** TASK **
Output the material word for word. Leave each picture out.

┄┄┄┄┄┄┄┄┄┄

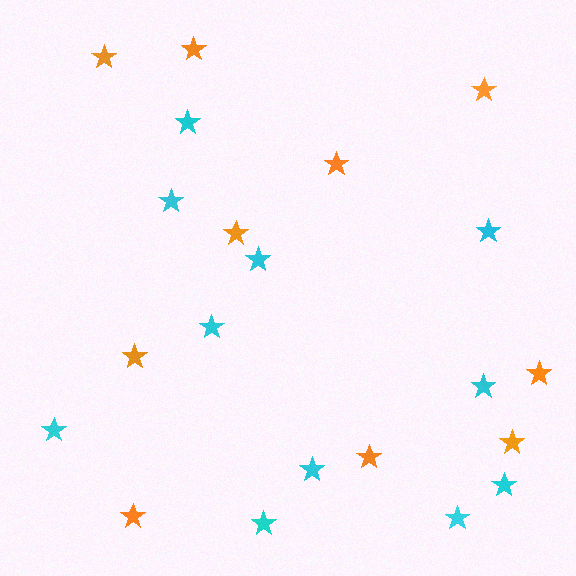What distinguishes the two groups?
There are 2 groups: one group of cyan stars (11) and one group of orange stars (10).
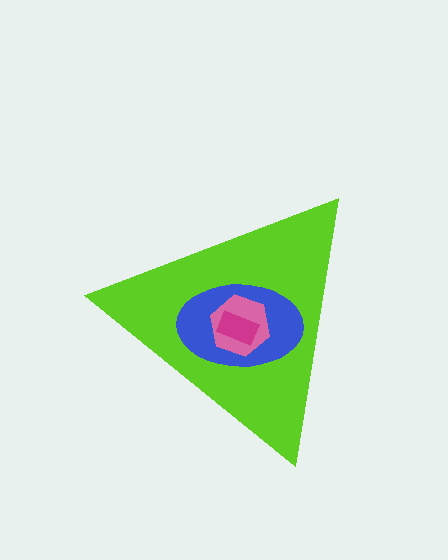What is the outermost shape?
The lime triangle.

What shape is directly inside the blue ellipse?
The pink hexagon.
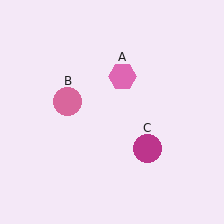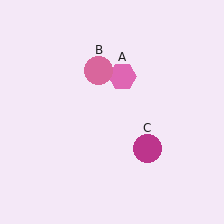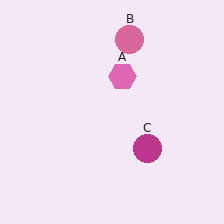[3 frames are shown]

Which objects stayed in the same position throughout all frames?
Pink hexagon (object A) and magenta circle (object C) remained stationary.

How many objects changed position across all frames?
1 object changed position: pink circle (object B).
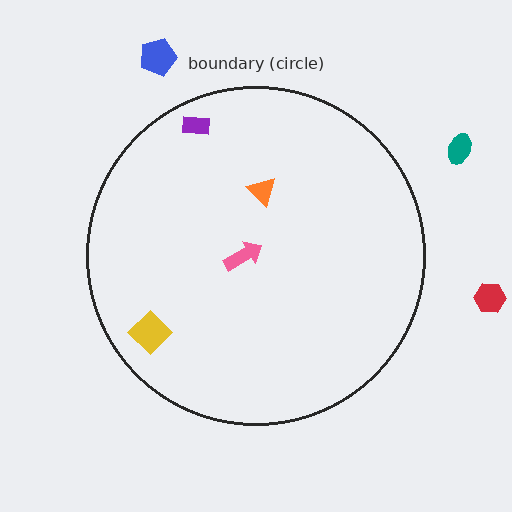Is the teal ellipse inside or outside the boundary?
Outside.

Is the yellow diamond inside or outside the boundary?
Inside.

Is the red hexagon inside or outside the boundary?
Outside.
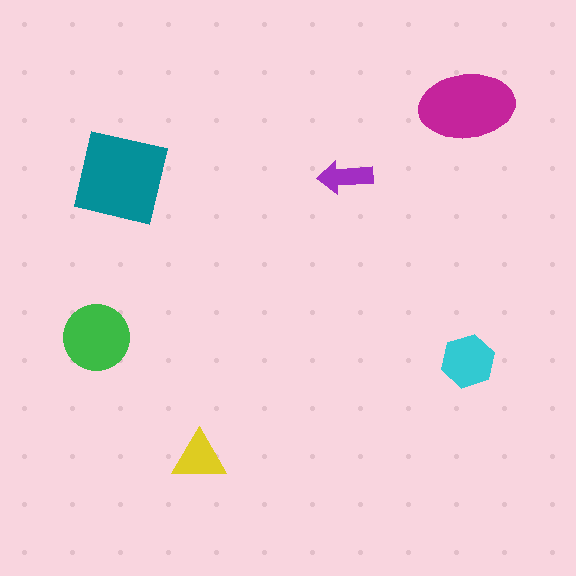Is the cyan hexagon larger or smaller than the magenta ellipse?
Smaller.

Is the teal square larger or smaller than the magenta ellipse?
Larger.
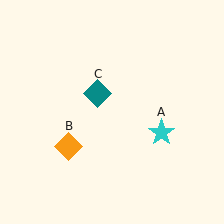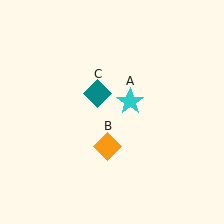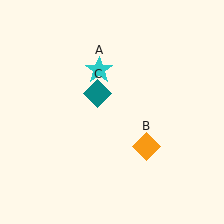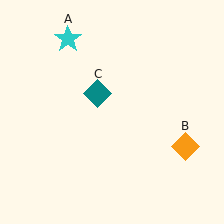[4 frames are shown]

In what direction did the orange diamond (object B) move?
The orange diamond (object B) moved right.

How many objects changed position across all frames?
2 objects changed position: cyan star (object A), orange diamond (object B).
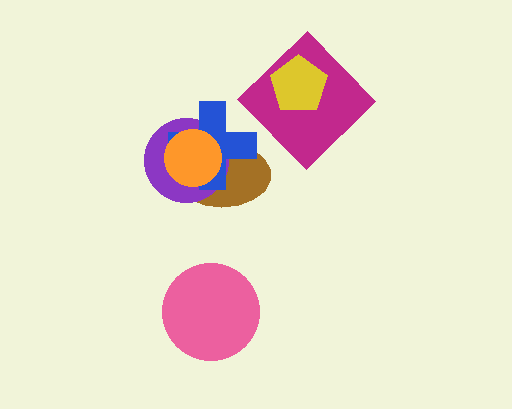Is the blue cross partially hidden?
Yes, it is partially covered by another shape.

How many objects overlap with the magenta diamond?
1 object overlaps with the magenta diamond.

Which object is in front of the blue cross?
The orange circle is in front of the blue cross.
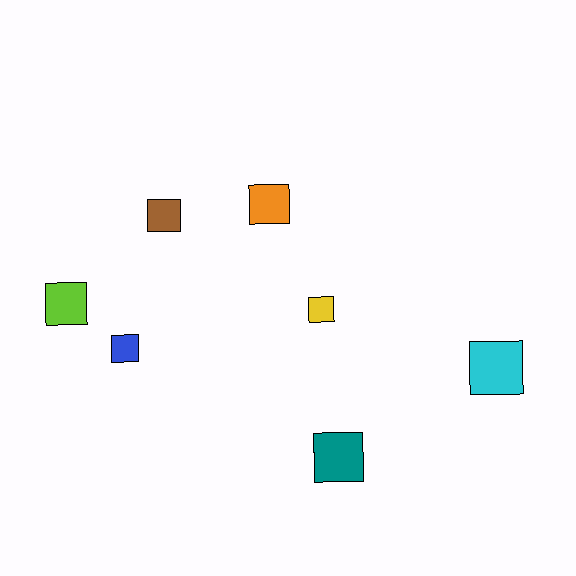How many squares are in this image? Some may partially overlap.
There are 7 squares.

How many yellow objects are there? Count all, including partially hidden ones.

┄┄┄┄┄┄┄┄┄┄

** EXPECTED ANSWER **
What distinguishes the two groups?
There are 2 groups: one group of cyan stars (11) and one group of orange stars (10).
What is the outermost shape?
The lime triangle.

What shape is directly inside the blue ellipse?
The pink hexagon.
[3 frames are shown]

Which objects stayed in the same position throughout all frames?
Pink hexagon (object A) and magenta circle (object C) remained stationary.

How many objects changed position across all frames?
1 object changed position: pink circle (object B).
Is the teal ellipse inside or outside the boundary?
Outside.

Is the yellow diamond inside or outside the boundary?
Inside.

Is the red hexagon inside or outside the boundary?
Outside.
Is the cyan hexagon larger or smaller than the magenta ellipse?
Smaller.

Is the teal square larger or smaller than the magenta ellipse?
Larger.
[4 frames are shown]

In what direction did the orange diamond (object B) move?
The orange diamond (object B) moved right.

How many objects changed position across all frames?
2 objects changed position: cyan star (object A), orange diamond (object B).
Is the blue cross partially hidden?
Yes, it is partially covered by another shape.

How many objects overlap with the magenta diamond?
1 object overlaps with the magenta diamond.

Which object is in front of the blue cross?
The orange circle is in front of the blue cross.
How many squares are in this image? Some may partially overlap.
There are 7 squares.

How many yellow objects are there? Count all, including partially hidden ones.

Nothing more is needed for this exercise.